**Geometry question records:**
%%

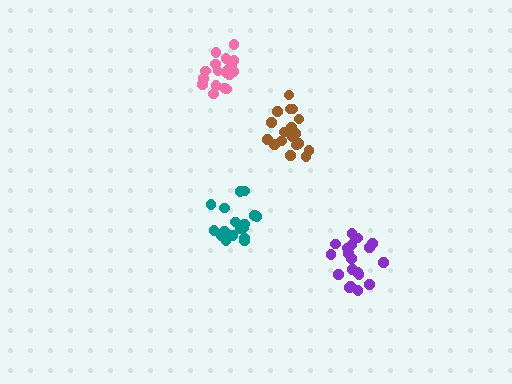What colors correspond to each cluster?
The clusters are colored: teal, purple, pink, brown.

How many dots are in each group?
Group 1: 18 dots, Group 2: 19 dots, Group 3: 18 dots, Group 4: 19 dots (74 total).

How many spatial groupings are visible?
There are 4 spatial groupings.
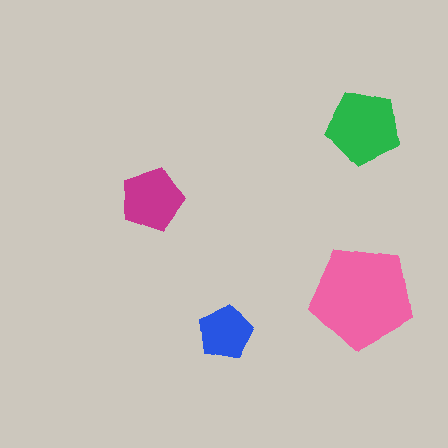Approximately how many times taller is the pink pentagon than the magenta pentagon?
About 1.5 times taller.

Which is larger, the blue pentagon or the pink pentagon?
The pink one.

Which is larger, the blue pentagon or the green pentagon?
The green one.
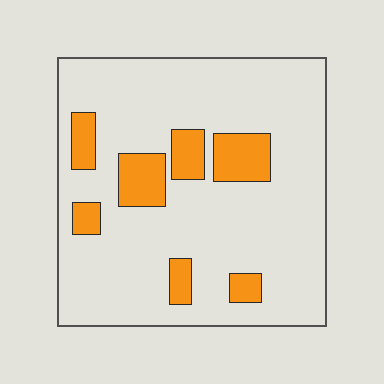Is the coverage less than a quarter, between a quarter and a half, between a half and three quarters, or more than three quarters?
Less than a quarter.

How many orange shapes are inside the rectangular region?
7.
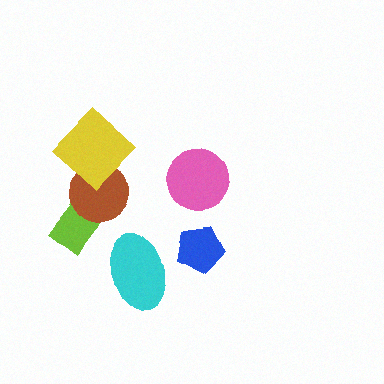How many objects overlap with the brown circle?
2 objects overlap with the brown circle.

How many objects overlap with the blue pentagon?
0 objects overlap with the blue pentagon.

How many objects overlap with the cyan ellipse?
0 objects overlap with the cyan ellipse.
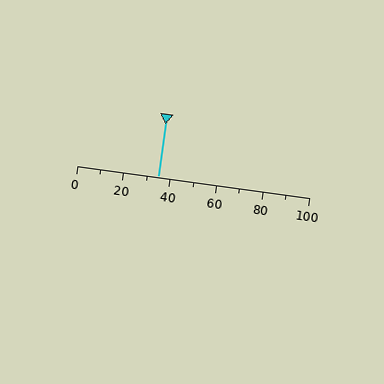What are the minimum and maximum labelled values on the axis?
The axis runs from 0 to 100.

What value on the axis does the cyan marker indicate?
The marker indicates approximately 35.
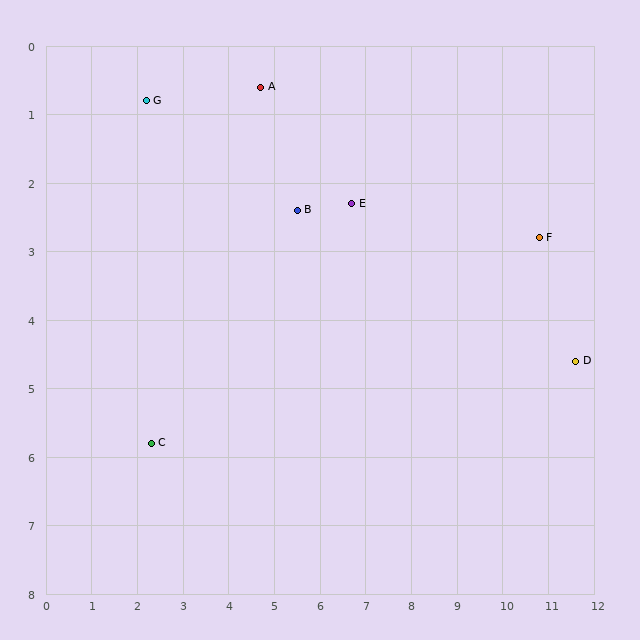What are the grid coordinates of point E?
Point E is at approximately (6.7, 2.3).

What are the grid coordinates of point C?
Point C is at approximately (2.3, 5.8).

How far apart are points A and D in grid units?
Points A and D are about 8.0 grid units apart.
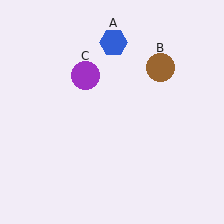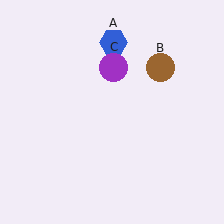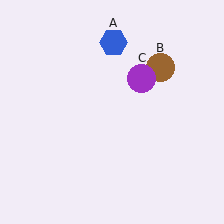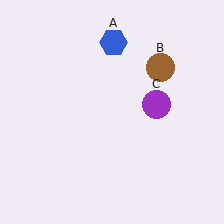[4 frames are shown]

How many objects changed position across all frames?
1 object changed position: purple circle (object C).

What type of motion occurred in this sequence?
The purple circle (object C) rotated clockwise around the center of the scene.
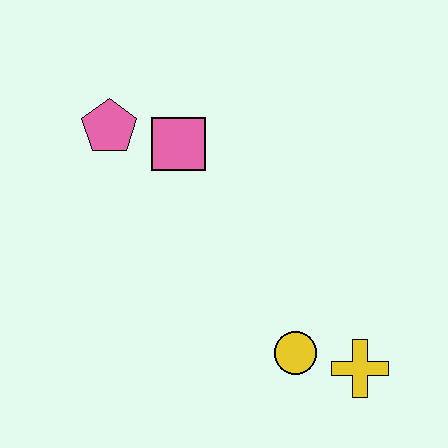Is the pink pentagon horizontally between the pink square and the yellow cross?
No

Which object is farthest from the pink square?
The yellow cross is farthest from the pink square.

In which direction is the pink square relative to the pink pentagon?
The pink square is to the right of the pink pentagon.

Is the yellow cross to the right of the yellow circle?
Yes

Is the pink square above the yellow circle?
Yes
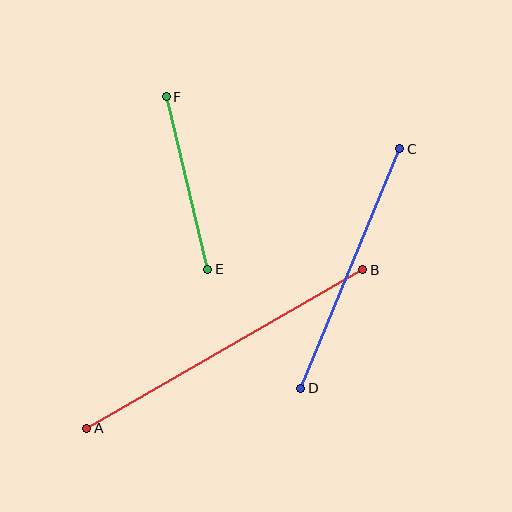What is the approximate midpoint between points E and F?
The midpoint is at approximately (187, 183) pixels.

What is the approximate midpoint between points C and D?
The midpoint is at approximately (350, 269) pixels.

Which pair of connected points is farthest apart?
Points A and B are farthest apart.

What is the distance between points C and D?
The distance is approximately 259 pixels.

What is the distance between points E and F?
The distance is approximately 177 pixels.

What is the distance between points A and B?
The distance is approximately 318 pixels.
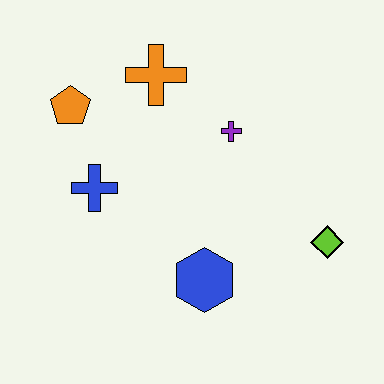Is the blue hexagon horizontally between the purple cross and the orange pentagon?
Yes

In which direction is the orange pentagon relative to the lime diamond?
The orange pentagon is to the left of the lime diamond.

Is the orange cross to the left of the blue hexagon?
Yes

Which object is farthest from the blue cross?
The lime diamond is farthest from the blue cross.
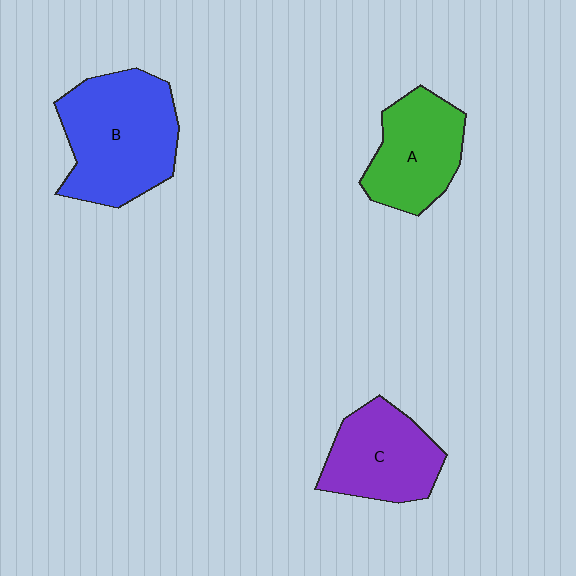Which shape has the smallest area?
Shape A (green).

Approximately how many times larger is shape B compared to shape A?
Approximately 1.5 times.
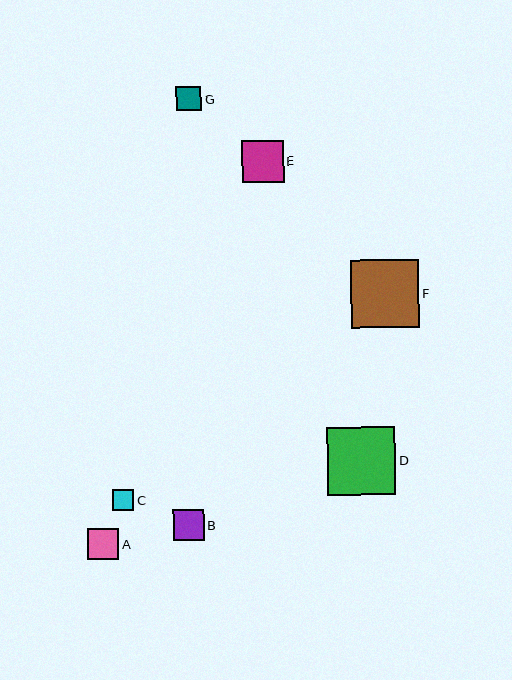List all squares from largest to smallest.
From largest to smallest: F, D, E, A, B, G, C.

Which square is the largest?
Square F is the largest with a size of approximately 68 pixels.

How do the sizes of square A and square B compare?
Square A and square B are approximately the same size.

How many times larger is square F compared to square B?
Square F is approximately 2.3 times the size of square B.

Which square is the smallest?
Square C is the smallest with a size of approximately 21 pixels.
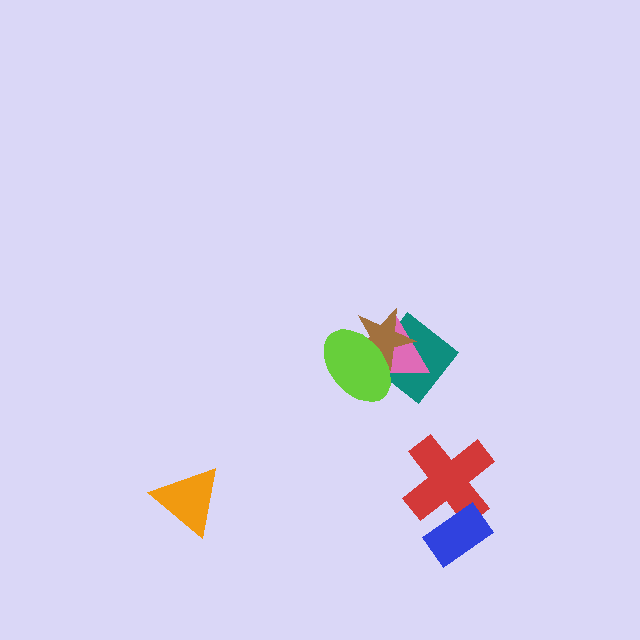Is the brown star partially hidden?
Yes, it is partially covered by another shape.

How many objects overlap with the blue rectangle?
1 object overlaps with the blue rectangle.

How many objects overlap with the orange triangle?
0 objects overlap with the orange triangle.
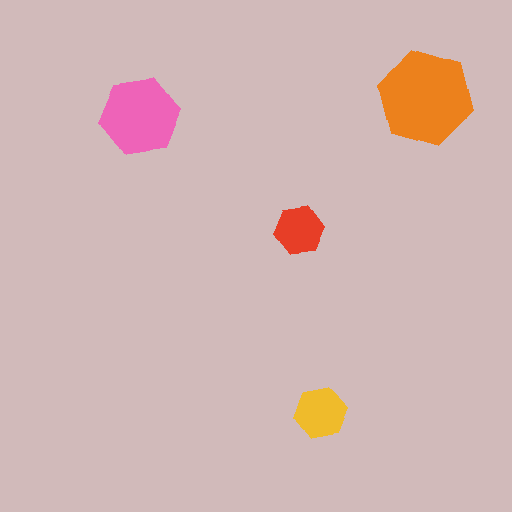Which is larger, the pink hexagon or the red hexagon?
The pink one.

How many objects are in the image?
There are 4 objects in the image.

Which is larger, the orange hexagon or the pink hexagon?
The orange one.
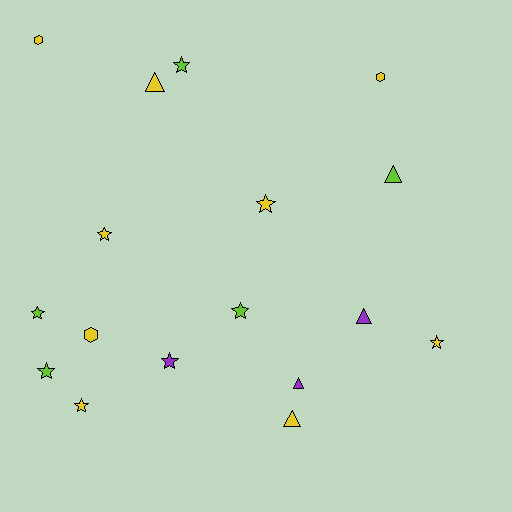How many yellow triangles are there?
There are 2 yellow triangles.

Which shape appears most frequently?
Star, with 9 objects.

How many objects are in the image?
There are 17 objects.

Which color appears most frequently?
Yellow, with 9 objects.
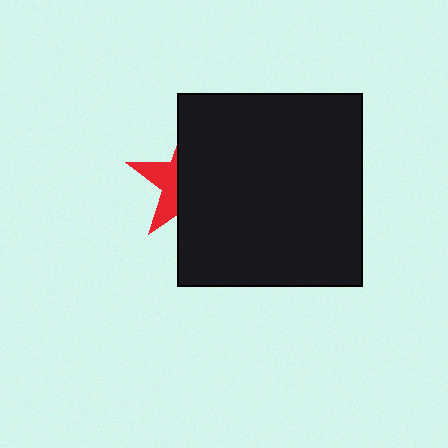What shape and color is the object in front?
The object in front is a black rectangle.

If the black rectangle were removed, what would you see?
You would see the complete red star.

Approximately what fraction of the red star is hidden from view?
Roughly 65% of the red star is hidden behind the black rectangle.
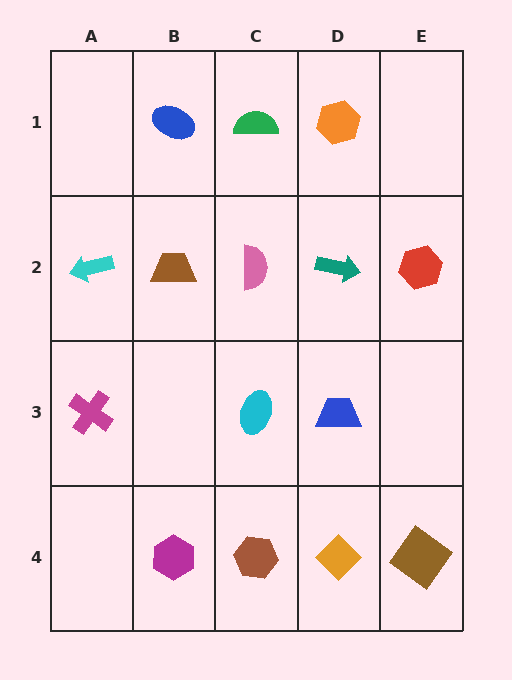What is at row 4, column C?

%%

Using the data above, write out every line exactly, leaving the images behind.

**Answer for this exercise:**
What colors correspond to each cluster?
The clusters are colored: teal, purple, pink, brown.

How many dots are in each group?
Group 1: 18 dots, Group 2: 19 dots, Group 3: 18 dots, Group 4: 19 dots (74 total).

How many spatial groupings are visible?
There are 4 spatial groupings.
Approximately how many times taller is the pink pentagon than the magenta pentagon?
About 1.5 times taller.

Which is larger, the blue pentagon or the pink pentagon?
The pink one.

Which is larger, the blue pentagon or the green pentagon?
The green one.
Is the coverage less than a quarter, between a quarter and a half, between a half and three quarters, or more than three quarters?
Less than a quarter.

How many orange shapes are inside the rectangular region?
7.
How many objects overlap with the brown circle?
2 objects overlap with the brown circle.

How many objects overlap with the blue pentagon?
0 objects overlap with the blue pentagon.

How many objects overlap with the cyan ellipse?
0 objects overlap with the cyan ellipse.
What are the minimum and maximum labelled values on the axis?
The axis runs from 0 to 100.

What value on the axis does the cyan marker indicate?
The marker indicates approximately 35.
What are the grid coordinates of point E?
Point E is at approximately (6.7, 2.3).

What are the grid coordinates of point C?
Point C is at approximately (2.3, 5.8).

How far apart are points A and D in grid units?
Points A and D are about 8.0 grid units apart.
[4 frames are shown]

How many objects changed position across all frames?
1 object changed position: purple circle (object C).

What type of motion occurred in this sequence?
The purple circle (object C) rotated clockwise around the center of the scene.
Is the pink pentagon horizontally between the pink square and the yellow cross?
No

Which object is farthest from the pink square?
The yellow cross is farthest from the pink square.

In which direction is the pink square relative to the pink pentagon?
The pink square is to the right of the pink pentagon.

Is the yellow cross to the right of the yellow circle?
Yes

Is the pink square above the yellow circle?
Yes
What is the approximate midpoint between points E and F?
The midpoint is at approximately (187, 183) pixels.

What is the approximate midpoint between points C and D?
The midpoint is at approximately (350, 269) pixels.

Which pair of connected points is farthest apart?
Points A and B are farthest apart.

What is the distance between points C and D?
The distance is approximately 259 pixels.

What is the distance between points E and F?
The distance is approximately 177 pixels.

What is the distance between points A and B?
The distance is approximately 318 pixels.
Is the blue hexagon horizontally between the purple cross and the orange pentagon?
Yes

In which direction is the orange pentagon relative to the lime diamond?
The orange pentagon is to the left of the lime diamond.

Is the orange cross to the left of the blue hexagon?
Yes

Which object is farthest from the blue cross?
The lime diamond is farthest from the blue cross.
Which shape has the smallest area?
Shape A (green).

Approximately how many times larger is shape B compared to shape A?
Approximately 1.5 times.
List all squares from largest to smallest.
From largest to smallest: F, D, E, A, B, G, C.

Which square is the largest?
Square F is the largest with a size of approximately 68 pixels.

How do the sizes of square A and square B compare?
Square A and square B are approximately the same size.

How many times larger is square F compared to square B?
Square F is approximately 2.3 times the size of square B.

Which square is the smallest?
Square C is the smallest with a size of approximately 21 pixels.
Is the brown star partially hidden?
Yes, it is partially covered by another shape.

How many objects overlap with the blue rectangle?
1 object overlaps with the blue rectangle.

How many objects overlap with the orange triangle?
0 objects overlap with the orange triangle.
Which is larger, the pink hexagon or the red hexagon?
The pink one.

How many objects are in the image?
There are 4 objects in the image.

Which is larger, the orange hexagon or the pink hexagon?
The orange one.
How many yellow triangles are there?
There are 2 yellow triangles.

Which shape appears most frequently?
Star, with 9 objects.

How many objects are in the image?
There are 17 objects.

Which color appears most frequently?
Yellow, with 9 objects.
What shape and color is the object in front?
The object in front is a black rectangle.

If the black rectangle were removed, what would you see?
You would see the complete red star.

Approximately what fraction of the red star is hidden from view?
Roughly 65% of the red star is hidden behind the black rectangle.
What is at row 4, column C?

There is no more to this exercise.